▶ **Your instructions**
Exactly and only the lines from the one containing "Which circle is the largest?" through the one containing "Rank all shapes" belong in your copy. Pictures do not.

# Start of Given data

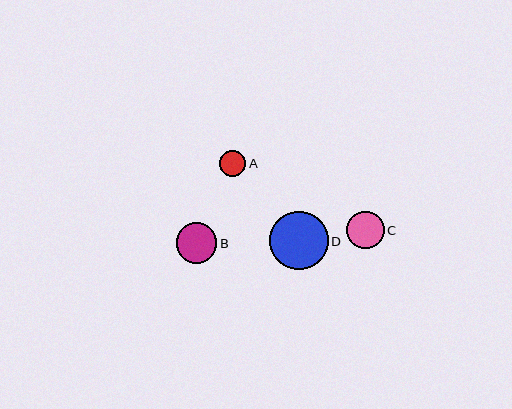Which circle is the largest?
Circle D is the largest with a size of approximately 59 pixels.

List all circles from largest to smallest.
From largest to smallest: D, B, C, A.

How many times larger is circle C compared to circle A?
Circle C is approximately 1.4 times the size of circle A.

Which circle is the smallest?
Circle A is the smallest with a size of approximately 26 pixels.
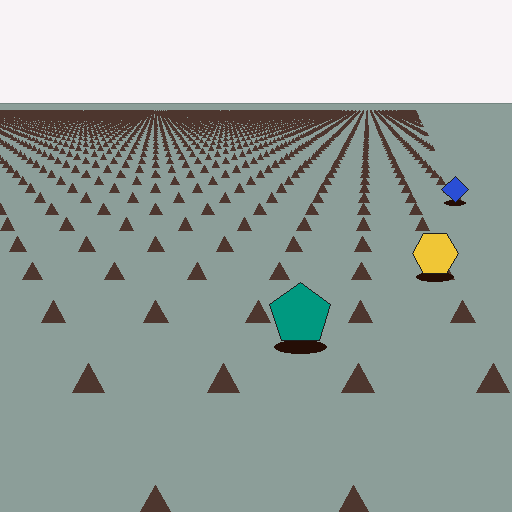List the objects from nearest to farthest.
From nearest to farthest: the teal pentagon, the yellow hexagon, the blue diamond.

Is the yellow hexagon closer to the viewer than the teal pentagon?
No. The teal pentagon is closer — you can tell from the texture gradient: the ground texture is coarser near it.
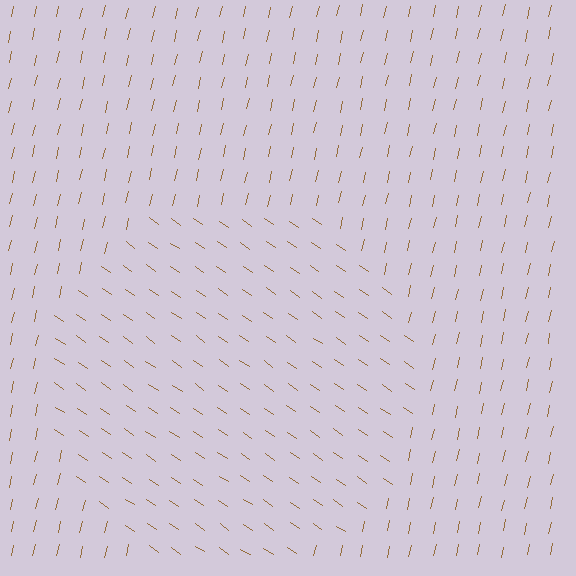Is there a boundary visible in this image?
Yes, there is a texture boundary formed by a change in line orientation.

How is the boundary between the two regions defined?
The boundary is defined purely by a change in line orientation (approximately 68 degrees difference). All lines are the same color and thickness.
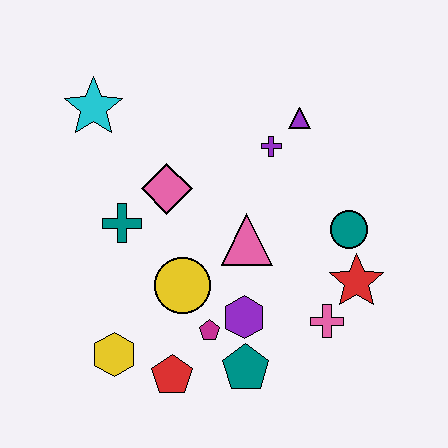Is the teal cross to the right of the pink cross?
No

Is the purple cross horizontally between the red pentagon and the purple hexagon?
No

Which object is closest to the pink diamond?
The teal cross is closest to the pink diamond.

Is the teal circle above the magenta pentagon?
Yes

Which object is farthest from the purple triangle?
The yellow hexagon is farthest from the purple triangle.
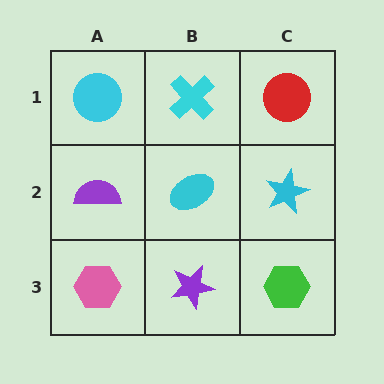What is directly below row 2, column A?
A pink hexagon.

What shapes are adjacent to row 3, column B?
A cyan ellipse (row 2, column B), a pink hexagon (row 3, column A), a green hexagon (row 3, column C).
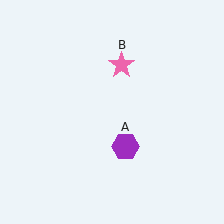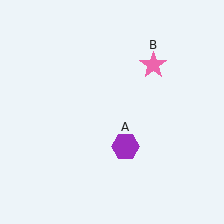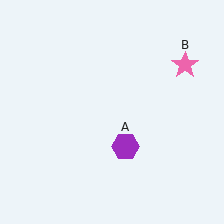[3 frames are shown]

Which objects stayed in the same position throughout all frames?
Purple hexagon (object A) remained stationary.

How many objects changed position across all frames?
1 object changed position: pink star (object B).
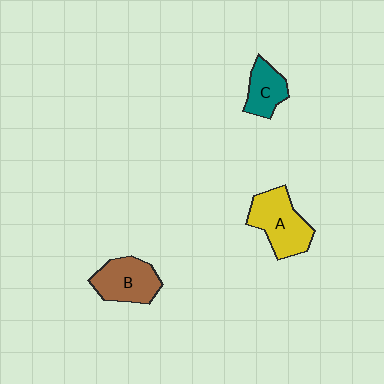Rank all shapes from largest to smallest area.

# End of Given data
# Start of Given data

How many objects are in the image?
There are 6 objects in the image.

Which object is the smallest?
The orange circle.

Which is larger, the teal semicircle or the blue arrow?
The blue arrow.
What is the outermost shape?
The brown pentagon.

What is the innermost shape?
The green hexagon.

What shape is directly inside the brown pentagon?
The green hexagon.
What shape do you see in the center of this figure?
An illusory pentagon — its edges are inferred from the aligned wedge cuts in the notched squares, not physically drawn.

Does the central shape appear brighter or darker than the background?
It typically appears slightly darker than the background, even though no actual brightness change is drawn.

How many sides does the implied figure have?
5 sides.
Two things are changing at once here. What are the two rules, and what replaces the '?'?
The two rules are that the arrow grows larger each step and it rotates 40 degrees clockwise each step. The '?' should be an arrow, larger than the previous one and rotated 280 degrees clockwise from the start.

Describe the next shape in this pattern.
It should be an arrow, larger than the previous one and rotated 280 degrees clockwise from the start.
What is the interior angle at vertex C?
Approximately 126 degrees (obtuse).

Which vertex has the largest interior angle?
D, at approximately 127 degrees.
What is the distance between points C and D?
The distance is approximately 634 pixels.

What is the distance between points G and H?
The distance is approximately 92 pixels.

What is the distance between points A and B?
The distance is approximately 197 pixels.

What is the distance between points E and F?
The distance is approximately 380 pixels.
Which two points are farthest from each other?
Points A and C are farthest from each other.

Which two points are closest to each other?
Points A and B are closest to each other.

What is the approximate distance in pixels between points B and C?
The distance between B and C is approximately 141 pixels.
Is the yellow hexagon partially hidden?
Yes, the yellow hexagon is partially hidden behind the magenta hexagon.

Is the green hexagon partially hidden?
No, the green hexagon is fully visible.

# End of Given data
# Start of Given data

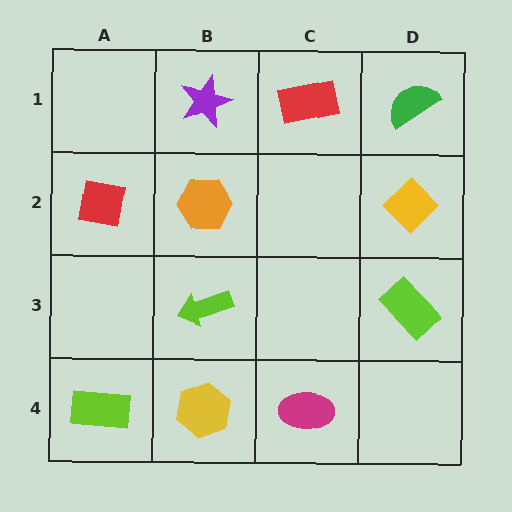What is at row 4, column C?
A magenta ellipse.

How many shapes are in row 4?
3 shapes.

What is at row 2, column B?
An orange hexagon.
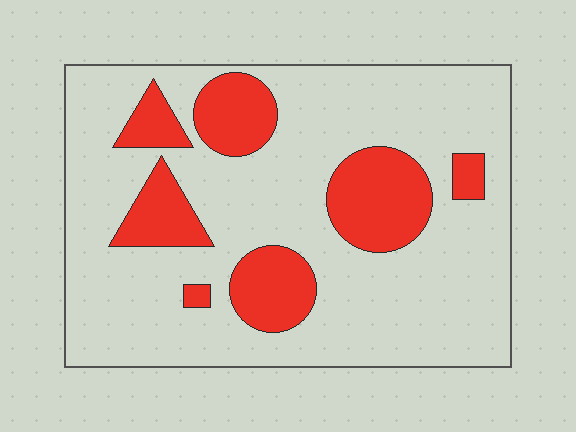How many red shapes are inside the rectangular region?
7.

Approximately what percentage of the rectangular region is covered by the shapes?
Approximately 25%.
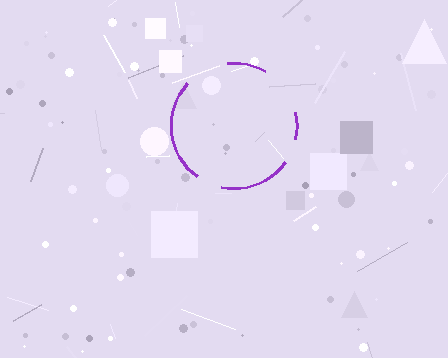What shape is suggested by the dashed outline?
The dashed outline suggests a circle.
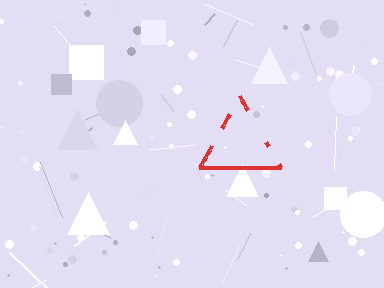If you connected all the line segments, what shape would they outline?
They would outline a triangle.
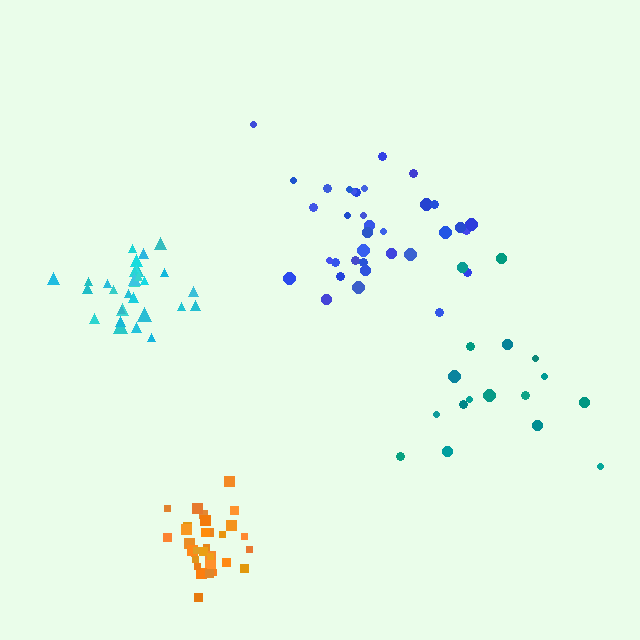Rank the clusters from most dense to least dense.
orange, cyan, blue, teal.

# End of Given data

▶ **Written answer**
Which circle is the largest?
Circle D is the largest with a size of approximately 59 pixels.

List all circles from largest to smallest.
From largest to smallest: D, B, C, A.

How many times larger is circle C compared to circle A?
Circle C is approximately 1.4 times the size of circle A.

Which circle is the smallest?
Circle A is the smallest with a size of approximately 26 pixels.
List the objects from nearest to farthest.
From nearest to farthest: the teal pentagon, the yellow hexagon, the blue diamond.

Is the yellow hexagon closer to the viewer than the teal pentagon?
No. The teal pentagon is closer — you can tell from the texture gradient: the ground texture is coarser near it.
Is there a boundary visible in this image?
Yes, there is a texture boundary formed by a change in line orientation.

How is the boundary between the two regions defined?
The boundary is defined purely by a change in line orientation (approximately 68 degrees difference). All lines are the same color and thickness.
Is the teal cross to the right of the pink cross?
No

Is the purple cross horizontally between the red pentagon and the purple hexagon?
No

Which object is closest to the pink diamond?
The teal cross is closest to the pink diamond.

Is the teal circle above the magenta pentagon?
Yes

Which object is farthest from the purple triangle?
The yellow hexagon is farthest from the purple triangle.
What is directly below row 2, column A?
A pink hexagon.

What shapes are adjacent to row 3, column B?
A cyan ellipse (row 2, column B), a pink hexagon (row 3, column A), a green hexagon (row 3, column C).
[3 frames are shown]

Which objects stayed in the same position throughout all frames?
Purple hexagon (object A) remained stationary.

How many objects changed position across all frames?
1 object changed position: pink star (object B).
Rank all shapes from largest to smallest area.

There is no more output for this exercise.